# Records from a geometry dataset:

▬▬▬▬▬▬▬▬▬▬

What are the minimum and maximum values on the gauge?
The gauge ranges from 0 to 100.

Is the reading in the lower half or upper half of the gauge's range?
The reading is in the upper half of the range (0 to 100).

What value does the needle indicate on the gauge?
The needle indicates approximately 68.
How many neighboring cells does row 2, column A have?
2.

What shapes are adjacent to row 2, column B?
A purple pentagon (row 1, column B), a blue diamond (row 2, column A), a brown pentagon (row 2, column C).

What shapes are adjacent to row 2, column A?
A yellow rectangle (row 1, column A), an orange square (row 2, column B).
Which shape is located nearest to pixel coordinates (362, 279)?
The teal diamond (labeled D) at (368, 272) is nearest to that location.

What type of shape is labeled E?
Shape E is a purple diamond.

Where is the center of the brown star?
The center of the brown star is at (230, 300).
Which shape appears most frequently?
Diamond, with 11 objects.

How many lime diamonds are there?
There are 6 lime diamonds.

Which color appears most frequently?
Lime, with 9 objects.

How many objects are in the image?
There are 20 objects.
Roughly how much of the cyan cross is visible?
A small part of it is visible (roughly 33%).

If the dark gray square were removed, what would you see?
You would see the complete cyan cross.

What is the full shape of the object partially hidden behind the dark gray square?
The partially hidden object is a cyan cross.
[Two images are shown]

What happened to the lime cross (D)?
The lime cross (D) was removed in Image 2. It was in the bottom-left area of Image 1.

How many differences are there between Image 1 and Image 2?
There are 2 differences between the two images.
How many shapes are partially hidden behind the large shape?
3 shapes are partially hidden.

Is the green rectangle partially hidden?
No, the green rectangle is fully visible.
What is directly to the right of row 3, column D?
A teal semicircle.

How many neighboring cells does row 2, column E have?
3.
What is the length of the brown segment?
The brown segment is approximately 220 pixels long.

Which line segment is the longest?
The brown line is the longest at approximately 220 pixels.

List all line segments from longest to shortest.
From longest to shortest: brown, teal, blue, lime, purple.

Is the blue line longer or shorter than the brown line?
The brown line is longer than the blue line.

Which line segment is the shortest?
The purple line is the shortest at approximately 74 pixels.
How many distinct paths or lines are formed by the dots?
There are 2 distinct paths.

▬▬▬▬▬▬▬▬▬▬

All of the entries above should be written out again exactly.

What are the minimum and maximum values on the gauge?
The gauge ranges from 0 to 100.

Is the reading in the lower half or upper half of the gauge's range?
The reading is in the upper half of the range (0 to 100).

What value does the needle indicate on the gauge?
The needle indicates approximately 68.
How many neighboring cells does row 2, column A have?
2.

What shapes are adjacent to row 2, column B?
A purple pentagon (row 1, column B), a blue diamond (row 2, column A), a brown pentagon (row 2, column C).

What shapes are adjacent to row 2, column A?
A yellow rectangle (row 1, column A), an orange square (row 2, column B).
Which shape is located nearest to pixel coordinates (362, 279)?
The teal diamond (labeled D) at (368, 272) is nearest to that location.

What type of shape is labeled E?
Shape E is a purple diamond.

Where is the center of the brown star?
The center of the brown star is at (230, 300).
Which shape appears most frequently?
Diamond, with 11 objects.

How many lime diamonds are there?
There are 6 lime diamonds.

Which color appears most frequently?
Lime, with 9 objects.

How many objects are in the image?
There are 20 objects.
Roughly how much of the cyan cross is visible?
A small part of it is visible (roughly 33%).

If the dark gray square were removed, what would you see?
You would see the complete cyan cross.

What is the full shape of the object partially hidden behind the dark gray square?
The partially hidden object is a cyan cross.
[Two images are shown]

What happened to the lime cross (D)?
The lime cross (D) was removed in Image 2. It was in the bottom-left area of Image 1.

How many differences are there between Image 1 and Image 2?
There are 2 differences between the two images.
How many shapes are partially hidden behind the large shape?
3 shapes are partially hidden.

Is the green rectangle partially hidden?
No, the green rectangle is fully visible.
What is directly to the right of row 3, column D?
A teal semicircle.

How many neighboring cells does row 2, column E have?
3.
What is the length of the brown segment?
The brown segment is approximately 220 pixels long.

Which line segment is the longest?
The brown line is the longest at approximately 220 pixels.

List all line segments from longest to shortest.
From longest to shortest: brown, teal, blue, lime, purple.

Is the blue line longer or shorter than the brown line?
The brown line is longer than the blue line.

Which line segment is the shortest?
The purple line is the shortest at approximately 74 pixels.
How many distinct paths or lines are formed by the dots?
There are 2 distinct paths.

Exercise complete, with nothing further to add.